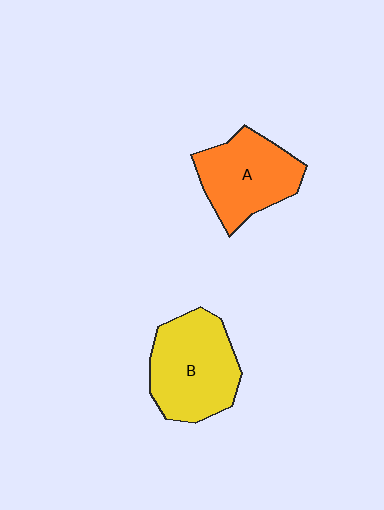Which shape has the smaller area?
Shape A (orange).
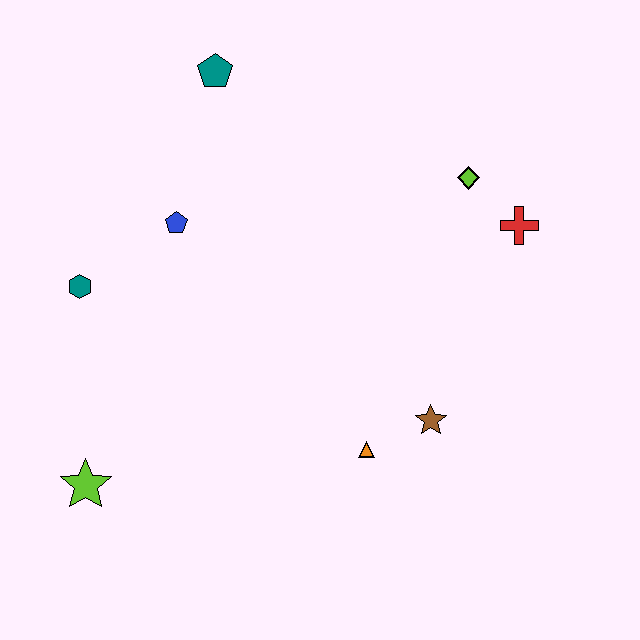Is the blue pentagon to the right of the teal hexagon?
Yes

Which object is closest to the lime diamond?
The red cross is closest to the lime diamond.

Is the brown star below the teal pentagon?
Yes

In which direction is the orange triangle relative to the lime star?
The orange triangle is to the right of the lime star.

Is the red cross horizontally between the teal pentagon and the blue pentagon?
No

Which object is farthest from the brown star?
The teal pentagon is farthest from the brown star.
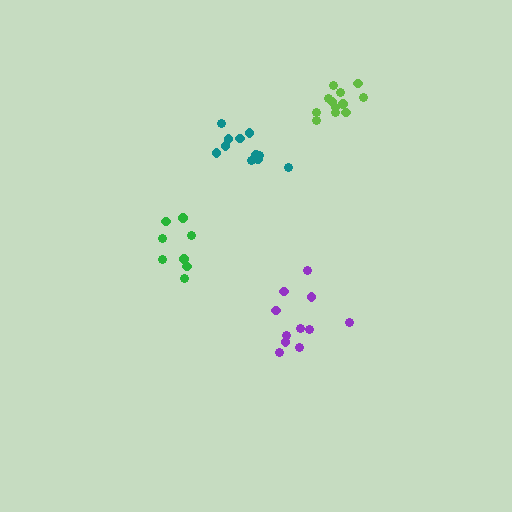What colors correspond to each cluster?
The clusters are colored: green, lime, purple, teal.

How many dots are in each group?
Group 1: 8 dots, Group 2: 12 dots, Group 3: 11 dots, Group 4: 12 dots (43 total).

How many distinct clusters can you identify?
There are 4 distinct clusters.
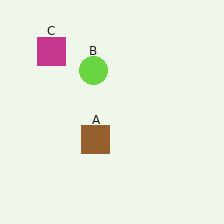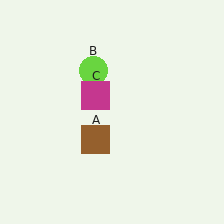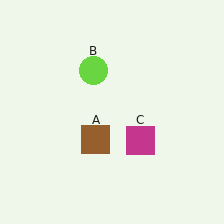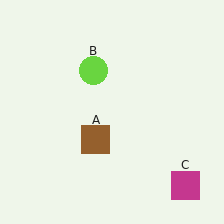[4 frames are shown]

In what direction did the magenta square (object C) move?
The magenta square (object C) moved down and to the right.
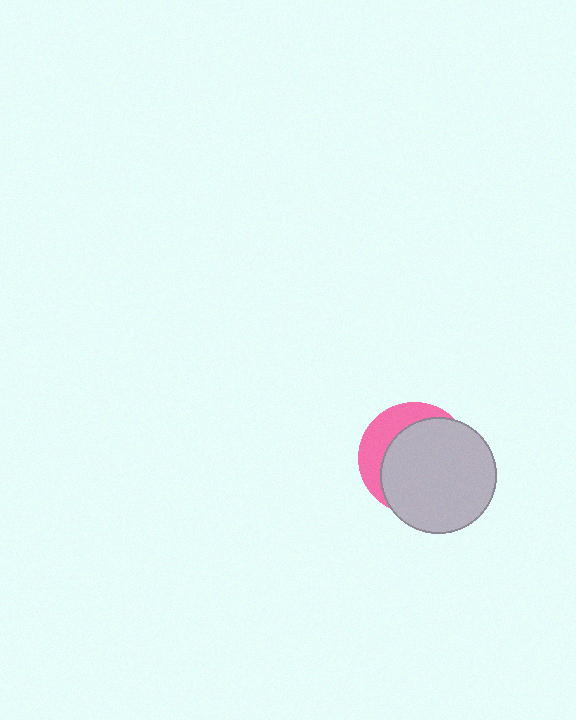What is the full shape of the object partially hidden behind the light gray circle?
The partially hidden object is a pink circle.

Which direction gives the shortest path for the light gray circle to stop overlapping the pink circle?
Moving toward the lower-right gives the shortest separation.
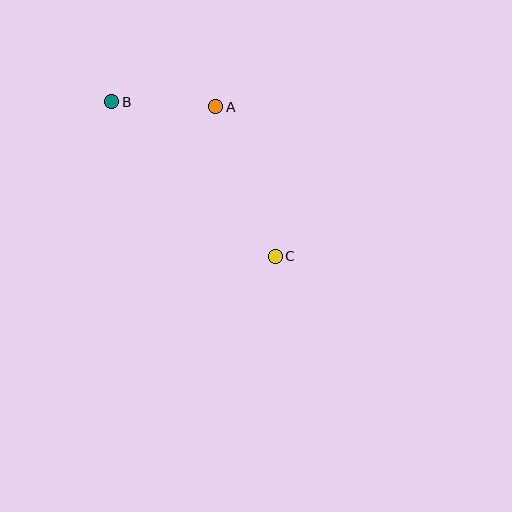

■ ■ ■ ■ ■ ■ ■

Restate the whole listing above exactly, please, omitting every image.

Which shape has the smaller area?
Shape A (orange).
Is the blue pentagon to the right of the teal hexagon?
Yes

Which object is closest to the lime diamond?
The red cross is closest to the lime diamond.

Is the brown star below the teal pentagon?
Yes

In which direction is the orange triangle relative to the lime star?
The orange triangle is to the right of the lime star.

Is the red cross horizontally between the teal pentagon and the blue pentagon?
No

Which object is farthest from the brown star?
The teal pentagon is farthest from the brown star.
What colors correspond to each cluster?
The clusters are colored: green, lime, purple, teal.

How many dots are in each group?
Group 1: 8 dots, Group 2: 12 dots, Group 3: 11 dots, Group 4: 12 dots (43 total).

How many distinct clusters can you identify?
There are 4 distinct clusters.
[4 frames are shown]

In what direction did the magenta square (object C) move?
The magenta square (object C) moved down and to the right.
What is the full shape of the object partially hidden behind the light gray circle?
The partially hidden object is a pink circle.

Which direction gives the shortest path for the light gray circle to stop overlapping the pink circle?
Moving toward the lower-right gives the shortest separation.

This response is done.